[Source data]
□ □ □

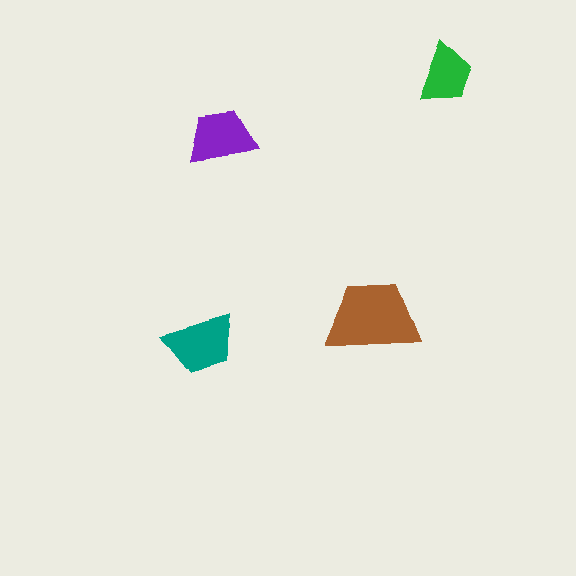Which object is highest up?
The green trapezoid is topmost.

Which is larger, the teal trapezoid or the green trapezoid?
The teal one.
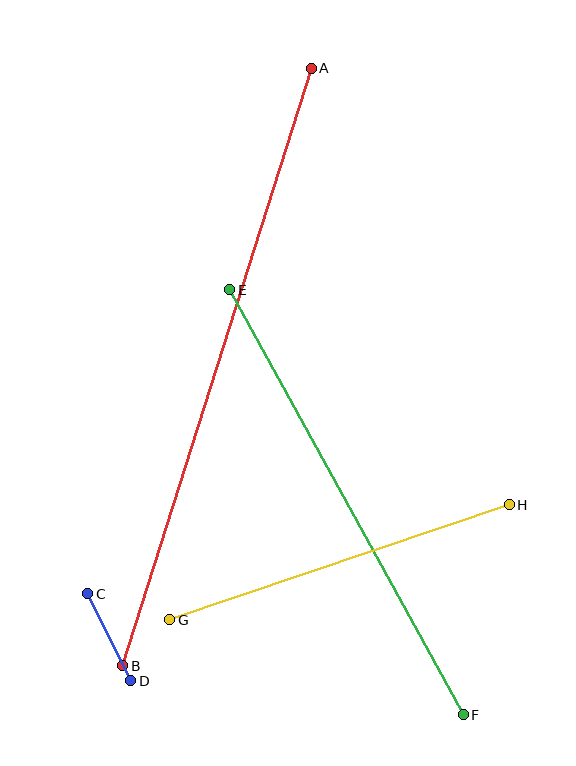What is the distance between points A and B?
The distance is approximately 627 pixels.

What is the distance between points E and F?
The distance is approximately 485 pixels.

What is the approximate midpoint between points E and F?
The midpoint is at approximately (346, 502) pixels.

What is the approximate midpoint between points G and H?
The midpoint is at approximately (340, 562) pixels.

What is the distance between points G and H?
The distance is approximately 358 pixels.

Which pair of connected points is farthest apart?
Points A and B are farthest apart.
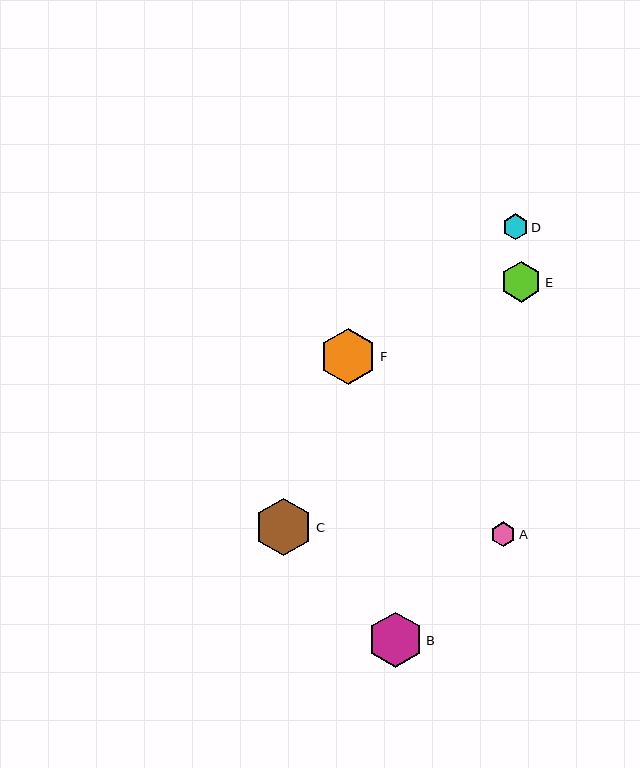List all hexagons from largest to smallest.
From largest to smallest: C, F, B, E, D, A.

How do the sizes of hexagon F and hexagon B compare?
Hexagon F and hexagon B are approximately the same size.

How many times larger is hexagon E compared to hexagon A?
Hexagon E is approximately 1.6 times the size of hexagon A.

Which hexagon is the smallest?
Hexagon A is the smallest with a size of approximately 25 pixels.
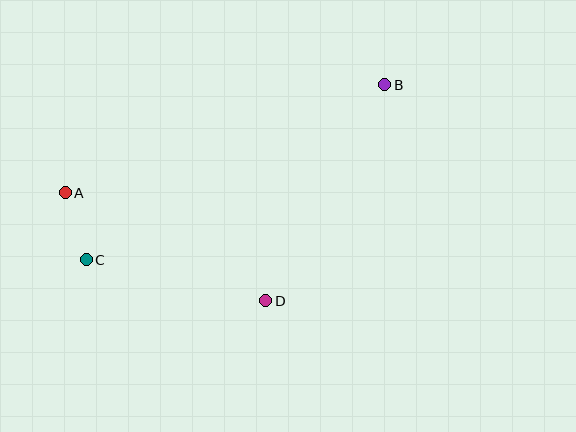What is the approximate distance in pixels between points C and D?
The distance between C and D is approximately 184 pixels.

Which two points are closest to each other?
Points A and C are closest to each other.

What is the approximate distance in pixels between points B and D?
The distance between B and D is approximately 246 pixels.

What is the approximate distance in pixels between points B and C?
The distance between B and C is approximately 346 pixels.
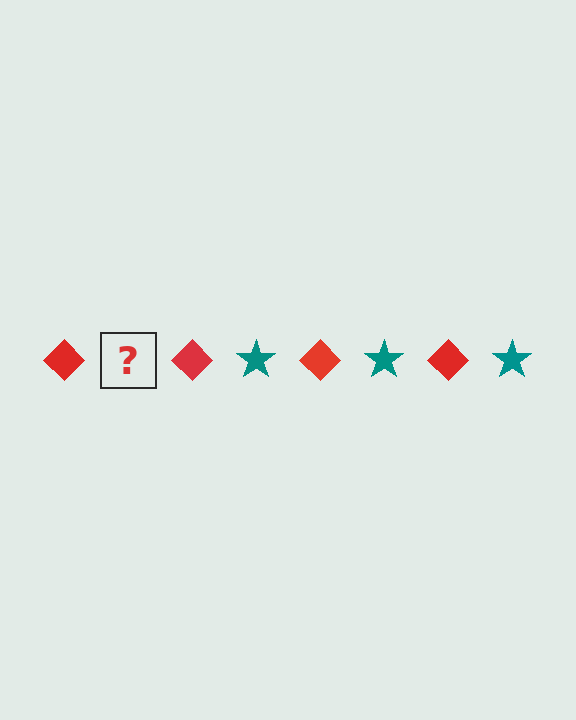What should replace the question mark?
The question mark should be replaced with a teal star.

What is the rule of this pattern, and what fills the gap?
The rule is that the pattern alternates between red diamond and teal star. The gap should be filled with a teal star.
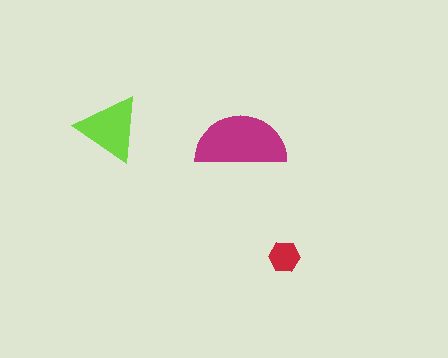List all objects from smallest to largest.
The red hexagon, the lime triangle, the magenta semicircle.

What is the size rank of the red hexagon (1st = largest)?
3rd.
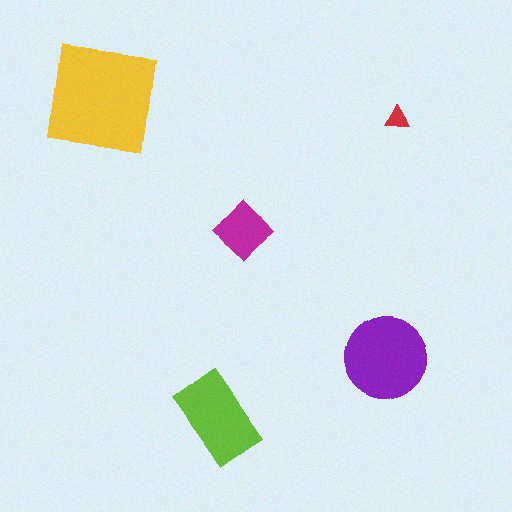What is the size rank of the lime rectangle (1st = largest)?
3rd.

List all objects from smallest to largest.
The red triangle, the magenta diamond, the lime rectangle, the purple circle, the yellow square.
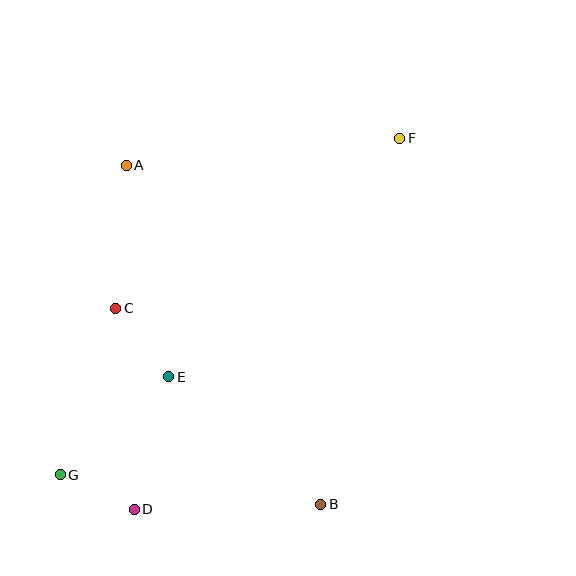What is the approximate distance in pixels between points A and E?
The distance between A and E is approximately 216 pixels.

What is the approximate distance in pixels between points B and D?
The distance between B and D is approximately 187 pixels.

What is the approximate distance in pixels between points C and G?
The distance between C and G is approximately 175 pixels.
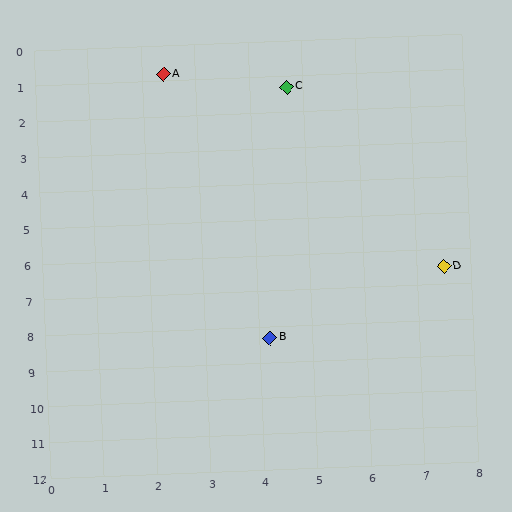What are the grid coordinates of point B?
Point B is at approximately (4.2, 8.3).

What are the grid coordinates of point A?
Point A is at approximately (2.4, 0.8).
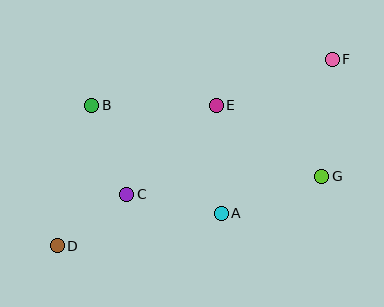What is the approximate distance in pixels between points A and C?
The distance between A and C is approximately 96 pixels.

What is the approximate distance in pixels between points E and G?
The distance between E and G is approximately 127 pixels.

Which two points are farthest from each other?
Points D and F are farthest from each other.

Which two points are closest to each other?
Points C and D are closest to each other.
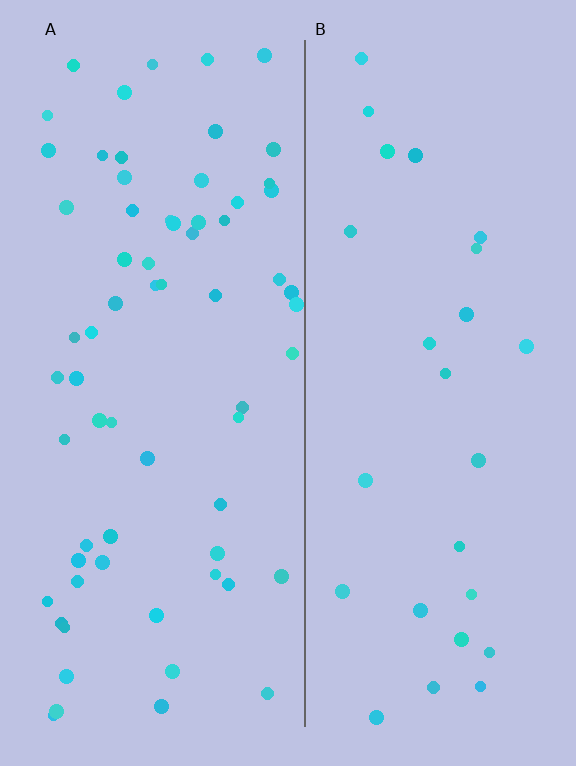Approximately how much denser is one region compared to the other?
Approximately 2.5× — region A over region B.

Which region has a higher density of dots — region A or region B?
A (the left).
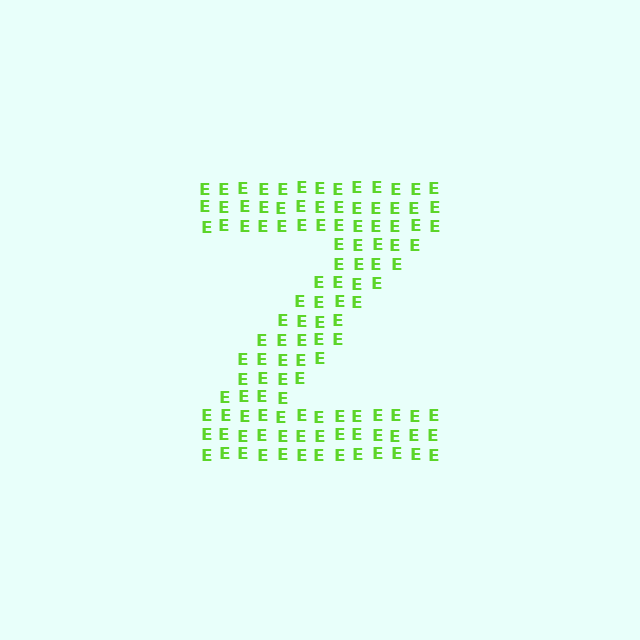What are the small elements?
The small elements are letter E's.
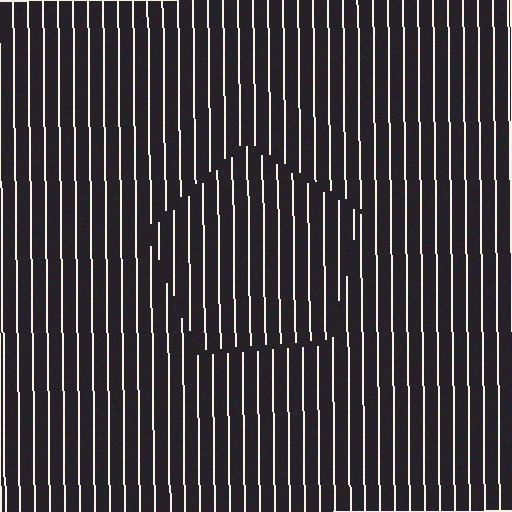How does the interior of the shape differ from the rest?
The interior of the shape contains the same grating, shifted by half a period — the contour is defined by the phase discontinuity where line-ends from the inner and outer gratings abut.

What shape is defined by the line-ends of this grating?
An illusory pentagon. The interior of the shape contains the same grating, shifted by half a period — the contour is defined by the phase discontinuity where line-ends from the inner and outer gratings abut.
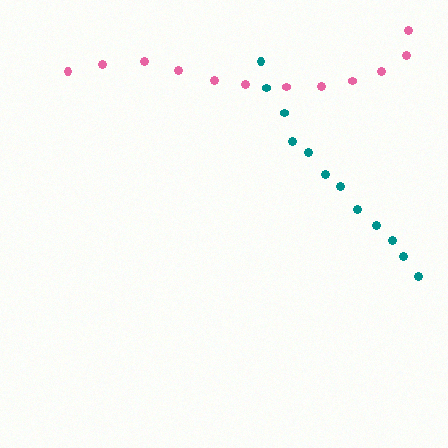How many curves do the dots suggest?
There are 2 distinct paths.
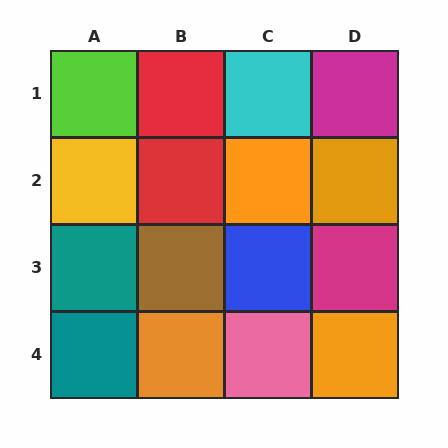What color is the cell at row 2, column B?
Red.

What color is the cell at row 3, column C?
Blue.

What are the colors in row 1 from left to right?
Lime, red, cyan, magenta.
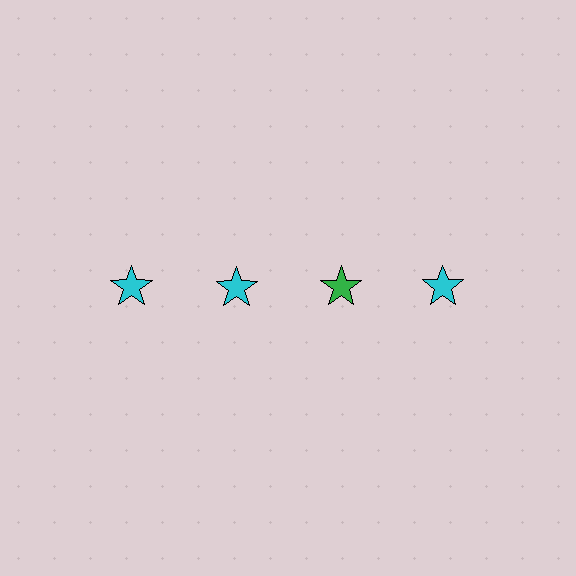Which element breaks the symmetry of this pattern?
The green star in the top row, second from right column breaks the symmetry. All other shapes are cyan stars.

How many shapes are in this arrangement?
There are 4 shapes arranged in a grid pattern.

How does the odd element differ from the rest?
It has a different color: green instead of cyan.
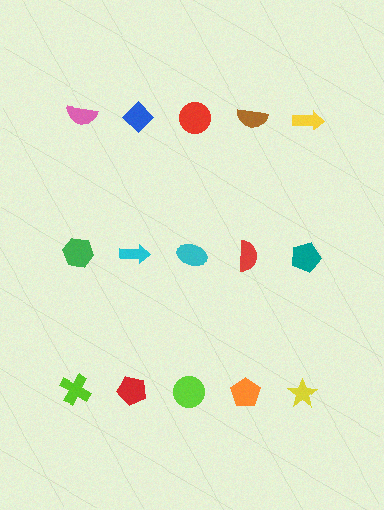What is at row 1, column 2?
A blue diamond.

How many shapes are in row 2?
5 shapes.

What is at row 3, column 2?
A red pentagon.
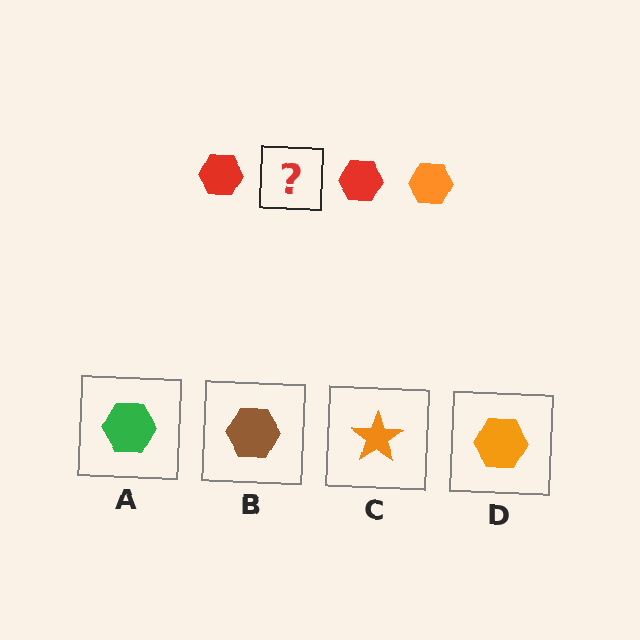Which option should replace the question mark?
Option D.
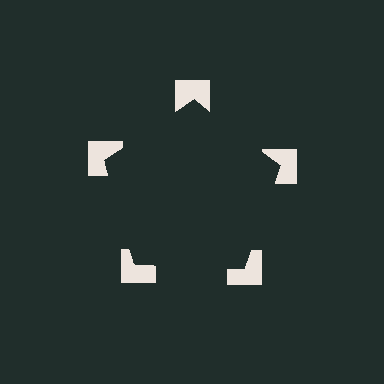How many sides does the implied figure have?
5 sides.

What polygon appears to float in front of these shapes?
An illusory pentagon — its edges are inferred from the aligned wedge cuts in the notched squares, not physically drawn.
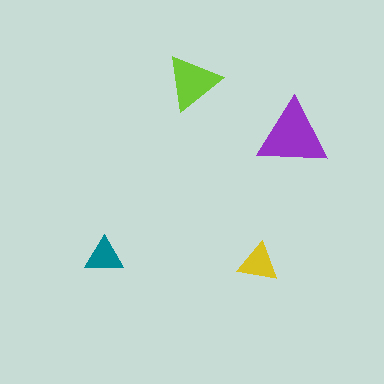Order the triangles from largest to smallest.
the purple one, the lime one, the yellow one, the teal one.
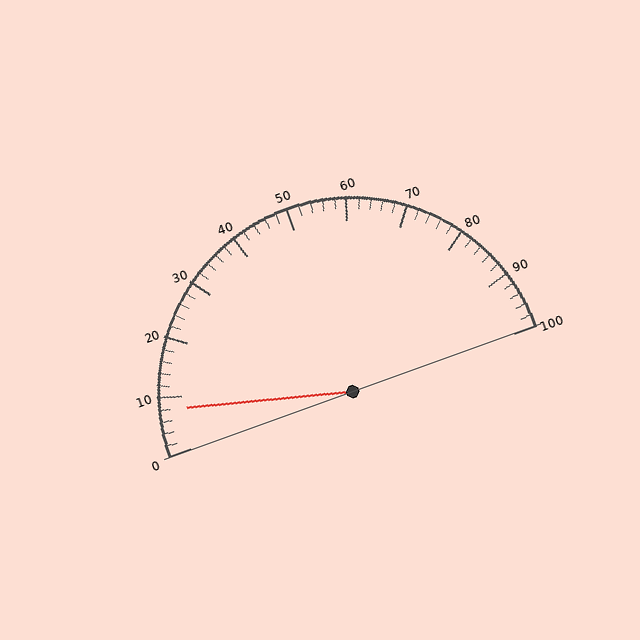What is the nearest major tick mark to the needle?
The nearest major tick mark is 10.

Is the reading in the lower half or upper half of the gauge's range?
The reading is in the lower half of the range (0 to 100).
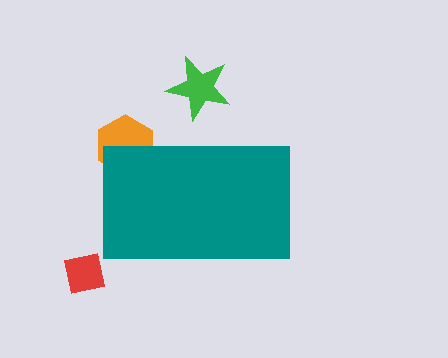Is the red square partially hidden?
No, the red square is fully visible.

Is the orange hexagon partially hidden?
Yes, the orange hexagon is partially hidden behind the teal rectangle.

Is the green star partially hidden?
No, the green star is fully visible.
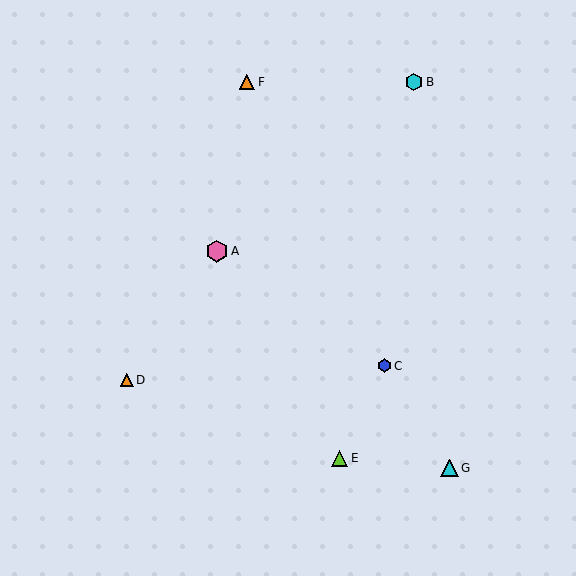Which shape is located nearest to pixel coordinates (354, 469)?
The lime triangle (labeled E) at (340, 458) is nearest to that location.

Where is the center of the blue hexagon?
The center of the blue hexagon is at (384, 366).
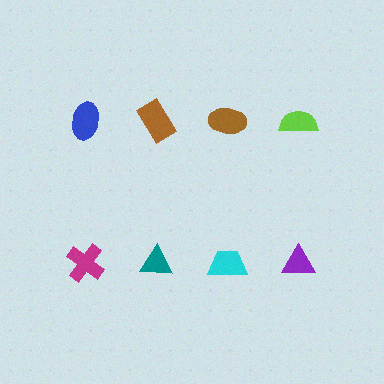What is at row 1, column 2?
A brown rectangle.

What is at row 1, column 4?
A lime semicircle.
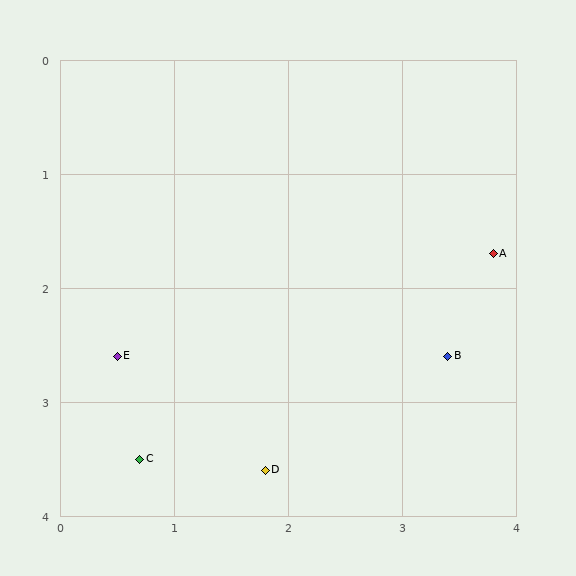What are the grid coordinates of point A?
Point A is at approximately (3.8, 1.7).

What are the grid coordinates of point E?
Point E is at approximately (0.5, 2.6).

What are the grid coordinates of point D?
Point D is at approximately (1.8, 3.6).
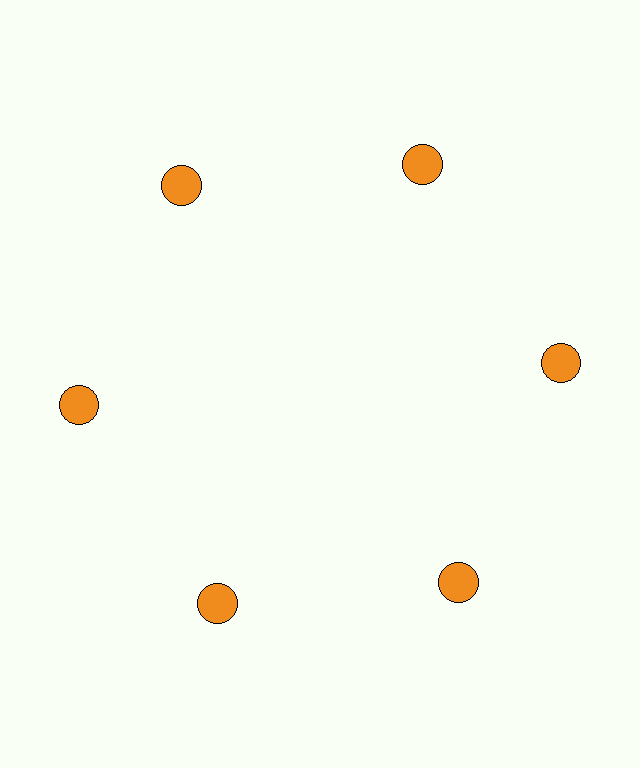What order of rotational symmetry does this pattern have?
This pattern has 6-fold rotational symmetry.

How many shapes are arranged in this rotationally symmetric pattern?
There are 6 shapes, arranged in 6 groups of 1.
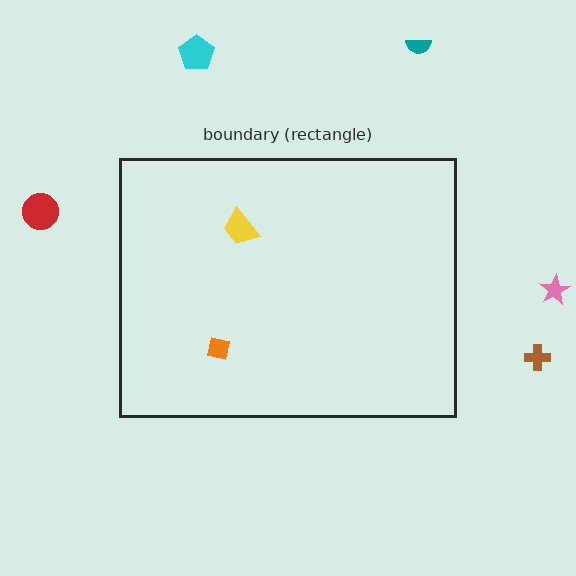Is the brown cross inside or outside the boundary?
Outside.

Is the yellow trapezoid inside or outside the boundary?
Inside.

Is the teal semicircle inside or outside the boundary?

□ □ □

Problem details – Extract, verbatim and alone, the lines from the line that contains "What are the grid coordinates of point D?" to the last line of the records, inclusive; drop any picture.

Output below –
What are the grid coordinates of point D?
Point D is at approximately (1.8, 3.6).
What order of rotational symmetry does this pattern have?
This pattern has 6-fold rotational symmetry.

How many shapes are arranged in this rotationally symmetric pattern?
There are 6 shapes, arranged in 6 groups of 1.
Is the brown cross inside or outside the boundary?
Outside.

Is the yellow trapezoid inside or outside the boundary?
Inside.

Is the teal semicircle inside or outside the boundary?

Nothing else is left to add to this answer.